## Challenge
Using the material below, repeat exactly the lines from the one with "Along which axis" through the one with "[3 frames are shown]", ends included, without any images.

***** Excerpted data

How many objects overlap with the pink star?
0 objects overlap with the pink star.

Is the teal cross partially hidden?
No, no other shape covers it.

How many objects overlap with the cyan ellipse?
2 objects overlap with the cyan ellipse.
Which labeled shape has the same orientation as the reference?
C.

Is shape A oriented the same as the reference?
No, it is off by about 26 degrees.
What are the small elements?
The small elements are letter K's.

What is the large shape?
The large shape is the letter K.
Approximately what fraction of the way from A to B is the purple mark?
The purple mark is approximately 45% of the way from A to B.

**********
***** Excerpted data

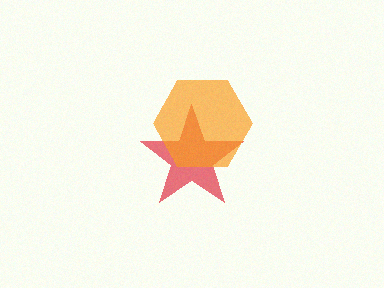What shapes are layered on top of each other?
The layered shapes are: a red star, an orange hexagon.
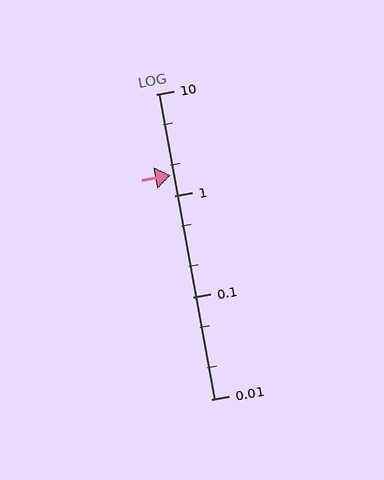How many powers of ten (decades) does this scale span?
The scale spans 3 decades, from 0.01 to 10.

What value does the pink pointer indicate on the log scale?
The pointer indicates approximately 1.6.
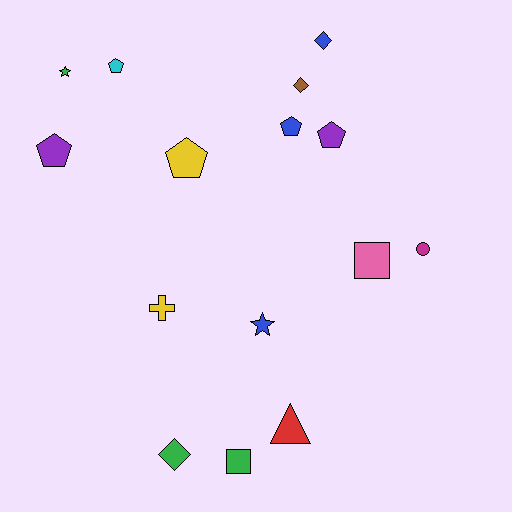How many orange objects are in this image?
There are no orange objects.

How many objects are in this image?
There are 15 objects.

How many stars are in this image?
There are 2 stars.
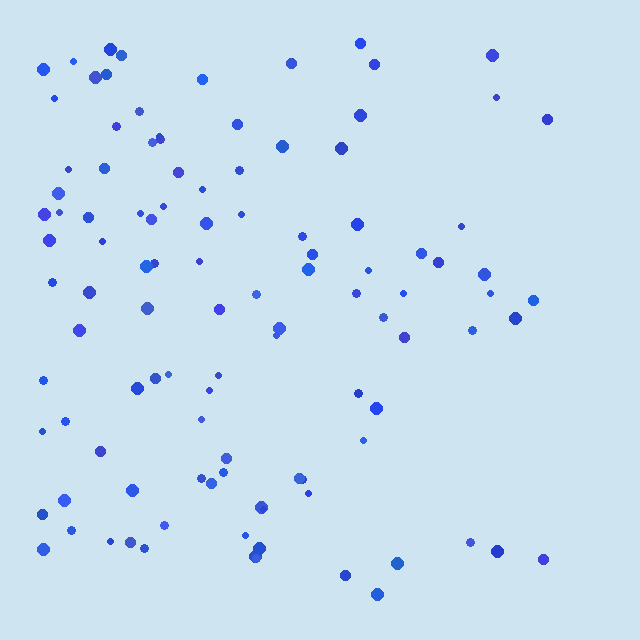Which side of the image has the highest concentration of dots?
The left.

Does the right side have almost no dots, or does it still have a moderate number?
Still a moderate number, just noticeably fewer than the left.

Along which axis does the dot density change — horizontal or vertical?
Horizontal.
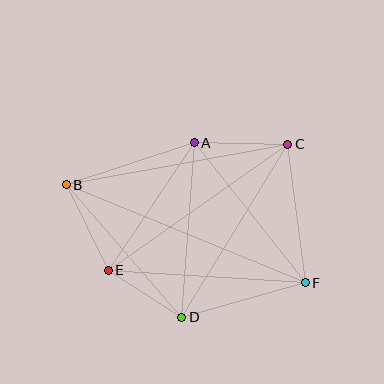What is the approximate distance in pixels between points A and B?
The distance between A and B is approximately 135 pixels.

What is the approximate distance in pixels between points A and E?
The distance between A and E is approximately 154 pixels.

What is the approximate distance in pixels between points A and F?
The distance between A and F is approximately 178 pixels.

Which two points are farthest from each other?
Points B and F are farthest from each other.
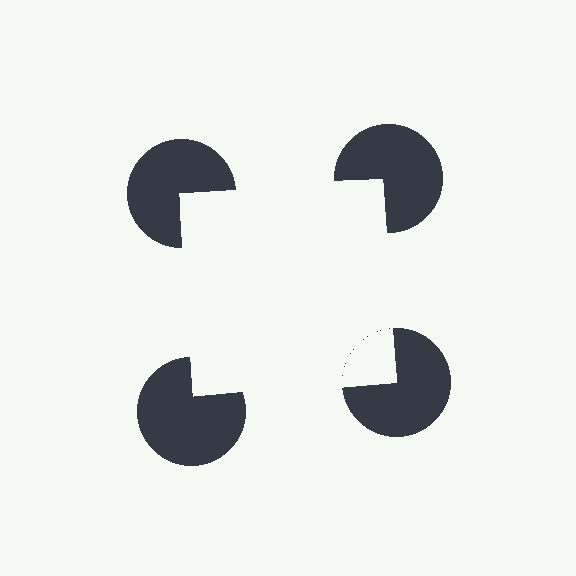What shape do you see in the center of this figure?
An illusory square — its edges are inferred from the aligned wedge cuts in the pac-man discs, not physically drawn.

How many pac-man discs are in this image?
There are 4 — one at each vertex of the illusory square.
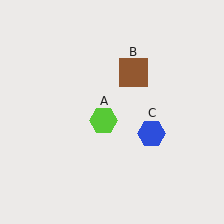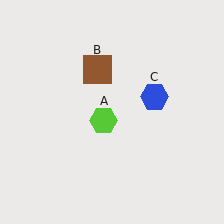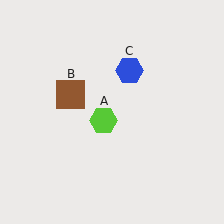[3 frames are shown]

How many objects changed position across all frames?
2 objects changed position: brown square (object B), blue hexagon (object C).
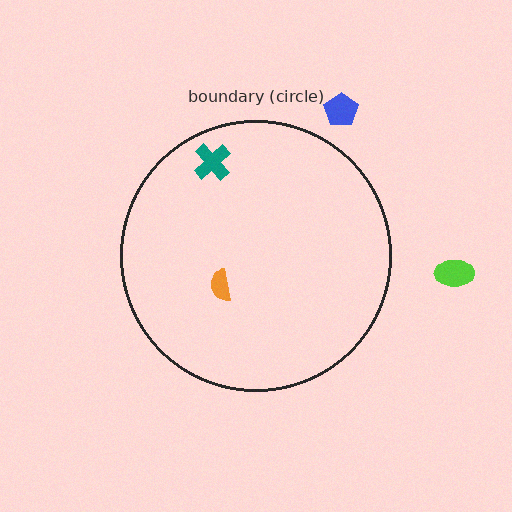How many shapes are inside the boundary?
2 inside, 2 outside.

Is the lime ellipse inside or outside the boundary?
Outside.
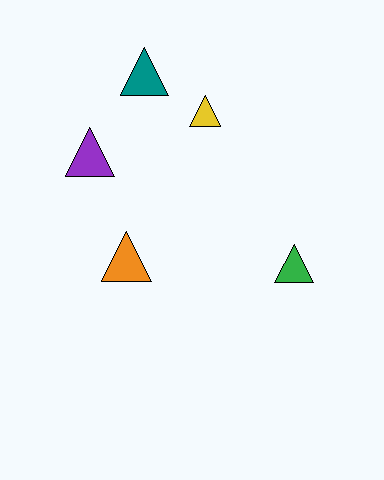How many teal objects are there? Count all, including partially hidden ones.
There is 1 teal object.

**********

## Answer to the task
Along which axis does the dot density change — horizontal or vertical?
Horizontal.
What is the approximate distance in pixels between points A and B?
The distance between A and B is approximately 135 pixels.

What is the approximate distance in pixels between points A and E?
The distance between A and E is approximately 154 pixels.

What is the approximate distance in pixels between points A and F?
The distance between A and F is approximately 178 pixels.

Which two points are farthest from each other?
Points B and F are farthest from each other.
What shape do you see in the center of this figure?
An illusory square — its edges are inferred from the aligned wedge cuts in the pac-man discs, not physically drawn.

How many pac-man discs are in this image?
There are 4 — one at each vertex of the illusory square.
[3 frames are shown]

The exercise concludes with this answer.